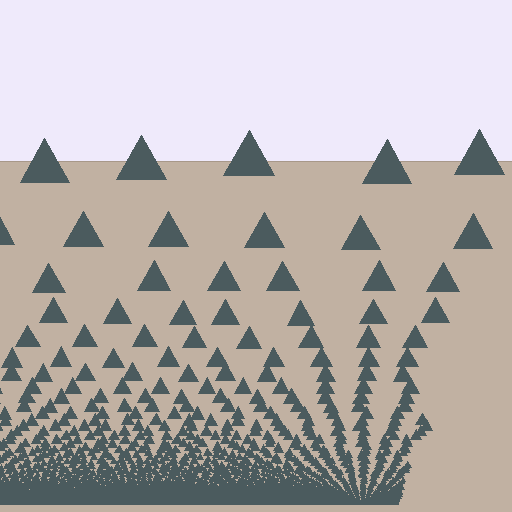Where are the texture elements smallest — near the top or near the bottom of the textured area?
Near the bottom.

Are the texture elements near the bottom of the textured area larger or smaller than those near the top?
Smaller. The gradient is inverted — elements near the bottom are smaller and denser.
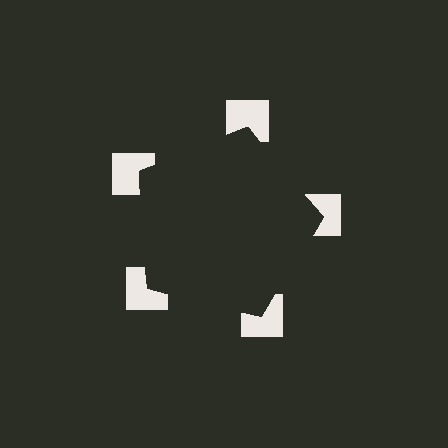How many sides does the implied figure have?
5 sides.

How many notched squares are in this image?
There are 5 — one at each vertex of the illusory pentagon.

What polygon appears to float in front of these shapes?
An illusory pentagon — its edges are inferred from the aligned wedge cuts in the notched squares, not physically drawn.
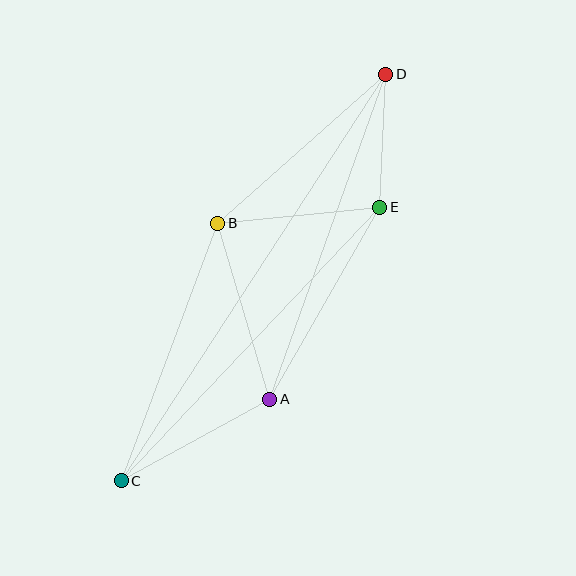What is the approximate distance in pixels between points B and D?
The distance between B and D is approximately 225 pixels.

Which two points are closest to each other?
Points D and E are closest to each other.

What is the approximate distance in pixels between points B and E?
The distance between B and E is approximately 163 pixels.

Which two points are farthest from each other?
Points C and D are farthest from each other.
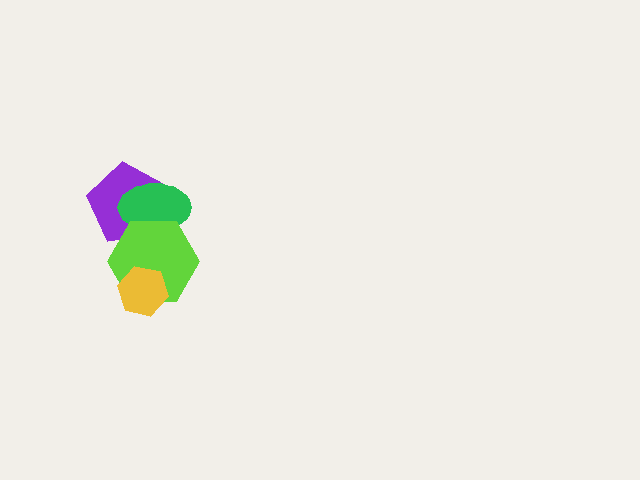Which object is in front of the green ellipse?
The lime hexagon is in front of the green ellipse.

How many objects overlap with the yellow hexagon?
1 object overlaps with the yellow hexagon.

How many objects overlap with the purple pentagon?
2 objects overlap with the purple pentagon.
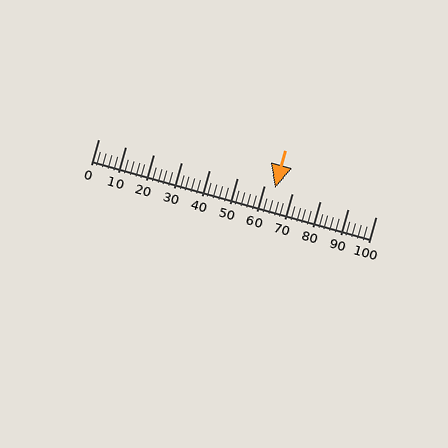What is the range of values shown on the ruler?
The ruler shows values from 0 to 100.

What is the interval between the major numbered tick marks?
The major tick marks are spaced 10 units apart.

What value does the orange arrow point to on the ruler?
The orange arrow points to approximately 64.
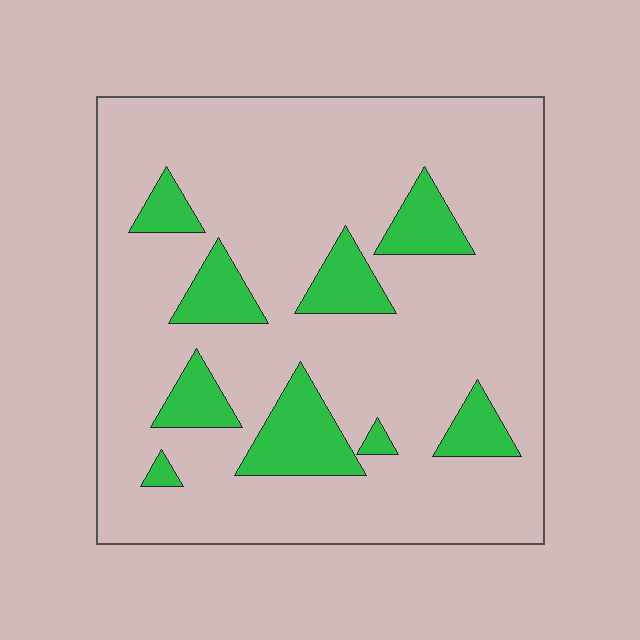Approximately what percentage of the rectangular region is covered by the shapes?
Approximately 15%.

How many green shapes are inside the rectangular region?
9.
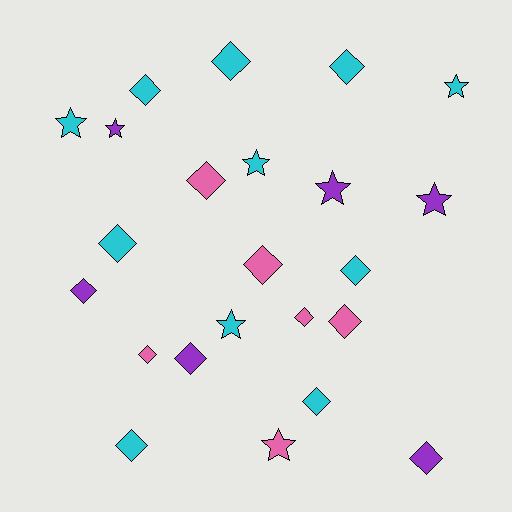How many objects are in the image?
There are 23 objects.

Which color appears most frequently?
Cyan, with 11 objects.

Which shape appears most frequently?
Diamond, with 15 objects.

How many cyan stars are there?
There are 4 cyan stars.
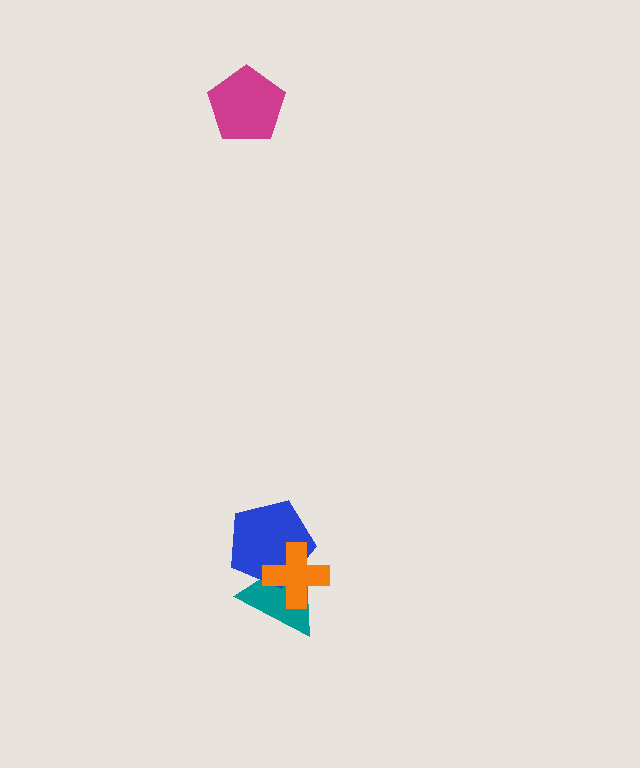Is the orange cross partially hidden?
━━━━━━━━━━━━━━━━━━━━━━━━━━━━━━
What you will do =
Pictures in the data above should not be copied; transcribe everything else exactly.

Expected output =
Where are the texture elements smallest — near the top or near the bottom of the textured area?
Near the bottom.

Are the texture elements near the bottom of the textured area larger or smaller than those near the top?
Smaller. The gradient is inverted — elements near the bottom are smaller and denser.
How many sides does the implied figure have?
5 sides.

How many notched squares are in this image?
There are 5 — one at each vertex of the illusory pentagon.

What polygon appears to float in front of these shapes?
An illusory pentagon — its edges are inferred from the aligned wedge cuts in the notched squares, not physically drawn.
What is the approximate distance in pixels between points B and D?
The distance between B and D is approximately 225 pixels.

Which two points are closest to each other?
Points D and E are closest to each other.

What is the approximate distance in pixels between points B and E?
The distance between B and E is approximately 163 pixels.

Which two points are farthest from each other?
Points C and D are farthest from each other.
Which object is in front of the green ellipse?
The lime hexagon is in front of the green ellipse.

How many objects overlap with the yellow hexagon?
1 object overlaps with the yellow hexagon.

How many objects overlap with the purple pentagon?
2 objects overlap with the purple pentagon.
What is the range of values shown on the ruler?
The ruler shows values from 0 to 100.

What is the interval between the major numbered tick marks?
The major tick marks are spaced 10 units apart.

What value does the orange arrow point to on the ruler?
The orange arrow points to approximately 64.
Approximately what percentage of the rectangular region is covered by the shapes?
Approximately 15%.

How many green shapes are inside the rectangular region?
9.
How many objects are in the image?
There are 23 objects.

Which color appears most frequently?
Cyan, with 11 objects.

Which shape appears most frequently?
Diamond, with 15 objects.

How many cyan stars are there?
There are 4 cyan stars.
Is the orange cross partially hidden?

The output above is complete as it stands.